Give again only the lines beginning with the one that contains "How many distinct" and ending with the one that contains "What is the pattern"; include both of those lines.

— START OF RECORD EXCERPTS —

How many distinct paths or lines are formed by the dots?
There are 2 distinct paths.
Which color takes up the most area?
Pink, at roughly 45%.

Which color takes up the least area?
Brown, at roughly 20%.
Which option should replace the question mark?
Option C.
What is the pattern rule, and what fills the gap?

— END OF RECORD EXCERPTS —
— START OF RECORD EXCERPTS —

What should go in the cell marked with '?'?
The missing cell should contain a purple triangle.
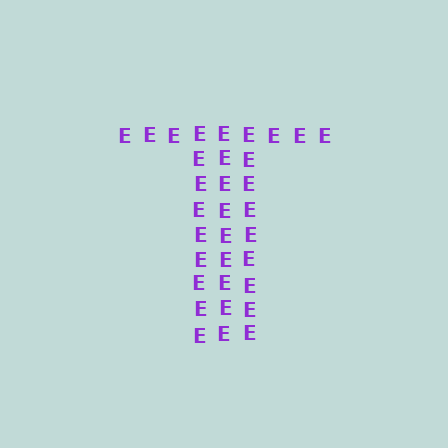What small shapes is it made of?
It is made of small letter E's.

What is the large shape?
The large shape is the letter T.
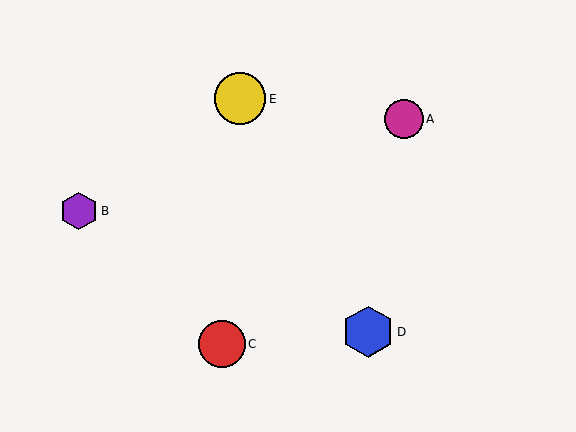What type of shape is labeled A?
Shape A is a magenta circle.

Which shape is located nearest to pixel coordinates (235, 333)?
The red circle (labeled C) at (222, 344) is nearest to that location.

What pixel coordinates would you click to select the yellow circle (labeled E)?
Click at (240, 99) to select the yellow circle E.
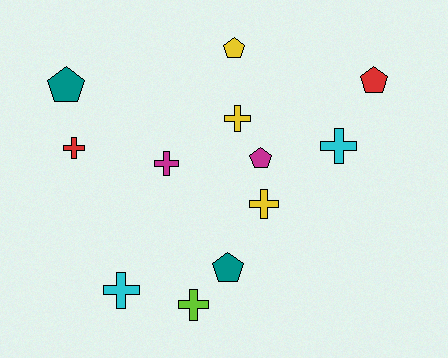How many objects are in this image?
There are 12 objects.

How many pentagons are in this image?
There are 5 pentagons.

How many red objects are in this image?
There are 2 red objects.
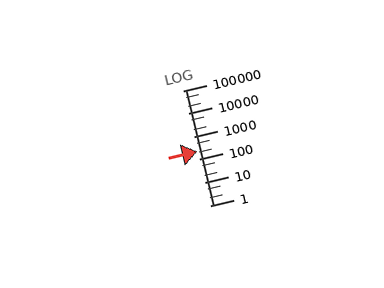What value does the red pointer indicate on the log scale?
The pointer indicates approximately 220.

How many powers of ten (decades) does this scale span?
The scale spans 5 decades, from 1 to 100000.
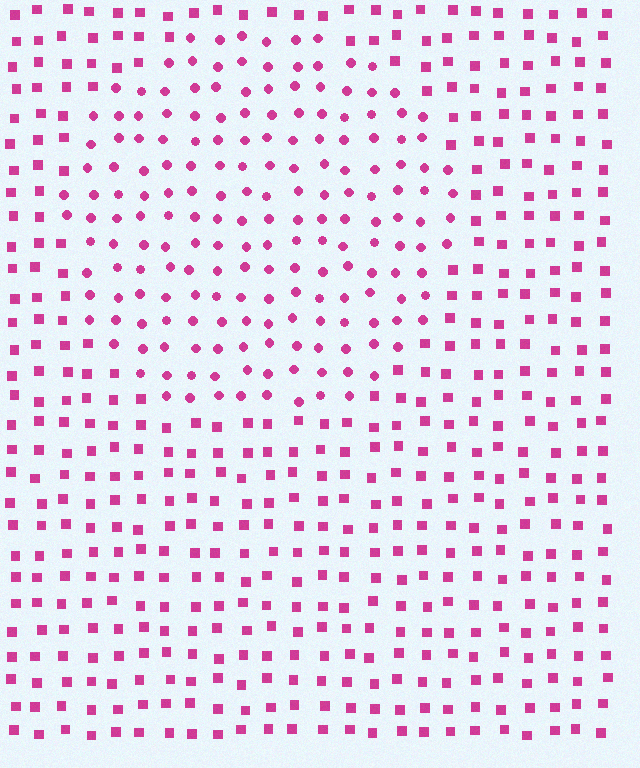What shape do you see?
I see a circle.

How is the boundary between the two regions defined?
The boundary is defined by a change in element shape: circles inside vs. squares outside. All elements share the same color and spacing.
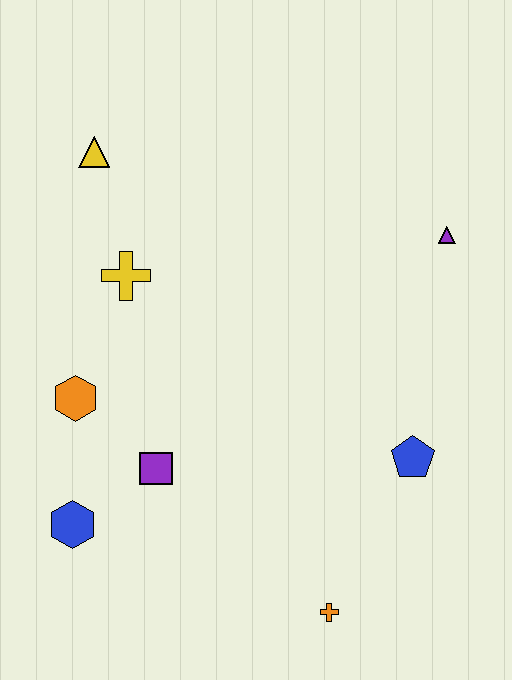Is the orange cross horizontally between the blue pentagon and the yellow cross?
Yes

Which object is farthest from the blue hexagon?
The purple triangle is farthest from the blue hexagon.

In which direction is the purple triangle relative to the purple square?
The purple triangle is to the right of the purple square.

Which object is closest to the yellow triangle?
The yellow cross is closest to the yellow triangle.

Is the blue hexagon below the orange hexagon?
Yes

— END OF RECORD EXCERPTS —

◆ **FINISHED ANSWER**
How many distinct paths or lines are formed by the dots?
There are 2 distinct paths.
Which color takes up the most area?
Pink, at roughly 45%.

Which color takes up the least area?
Brown, at roughly 20%.
Which option should replace the question mark?
Option C.
What is the pattern rule, and what fills the gap?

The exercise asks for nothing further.